Required work: Lines containing the word "shown" are to be located and copied.

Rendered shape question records
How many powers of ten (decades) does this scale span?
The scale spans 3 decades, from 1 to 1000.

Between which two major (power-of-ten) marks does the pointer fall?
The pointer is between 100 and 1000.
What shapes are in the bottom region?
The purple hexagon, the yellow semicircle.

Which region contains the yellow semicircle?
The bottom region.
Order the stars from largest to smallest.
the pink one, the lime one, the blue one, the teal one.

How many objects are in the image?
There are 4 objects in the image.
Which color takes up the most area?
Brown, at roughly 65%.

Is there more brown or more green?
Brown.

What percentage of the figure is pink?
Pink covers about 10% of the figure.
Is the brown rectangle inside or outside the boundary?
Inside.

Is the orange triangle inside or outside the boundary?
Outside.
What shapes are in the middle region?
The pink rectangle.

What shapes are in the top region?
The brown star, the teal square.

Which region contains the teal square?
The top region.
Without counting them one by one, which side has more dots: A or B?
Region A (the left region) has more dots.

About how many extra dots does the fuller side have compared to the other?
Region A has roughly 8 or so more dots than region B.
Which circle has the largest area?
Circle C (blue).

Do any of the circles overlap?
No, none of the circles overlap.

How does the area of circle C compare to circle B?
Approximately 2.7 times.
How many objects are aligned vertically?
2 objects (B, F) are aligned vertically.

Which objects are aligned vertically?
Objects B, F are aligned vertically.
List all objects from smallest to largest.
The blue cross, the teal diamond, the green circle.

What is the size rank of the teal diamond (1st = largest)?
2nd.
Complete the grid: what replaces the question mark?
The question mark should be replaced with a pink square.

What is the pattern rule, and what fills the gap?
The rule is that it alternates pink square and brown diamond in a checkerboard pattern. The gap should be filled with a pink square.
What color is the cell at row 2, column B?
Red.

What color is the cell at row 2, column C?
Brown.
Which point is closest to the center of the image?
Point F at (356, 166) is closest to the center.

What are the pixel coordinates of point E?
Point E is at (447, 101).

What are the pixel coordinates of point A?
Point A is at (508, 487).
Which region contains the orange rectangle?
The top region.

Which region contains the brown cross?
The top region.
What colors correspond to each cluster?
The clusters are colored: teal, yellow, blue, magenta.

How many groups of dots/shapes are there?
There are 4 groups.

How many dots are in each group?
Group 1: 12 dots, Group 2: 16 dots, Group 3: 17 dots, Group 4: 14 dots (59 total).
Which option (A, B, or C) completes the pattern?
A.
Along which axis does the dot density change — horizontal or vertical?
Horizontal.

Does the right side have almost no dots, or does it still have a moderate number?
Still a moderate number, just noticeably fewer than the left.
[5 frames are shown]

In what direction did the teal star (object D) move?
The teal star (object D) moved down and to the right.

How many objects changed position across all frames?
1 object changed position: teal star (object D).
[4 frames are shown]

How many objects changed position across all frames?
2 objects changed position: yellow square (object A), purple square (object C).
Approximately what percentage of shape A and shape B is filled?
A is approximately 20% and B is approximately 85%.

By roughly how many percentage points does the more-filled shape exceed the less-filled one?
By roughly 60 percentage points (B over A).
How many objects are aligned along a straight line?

The completed task:
[5 frames are shown]
[4 frames are shown]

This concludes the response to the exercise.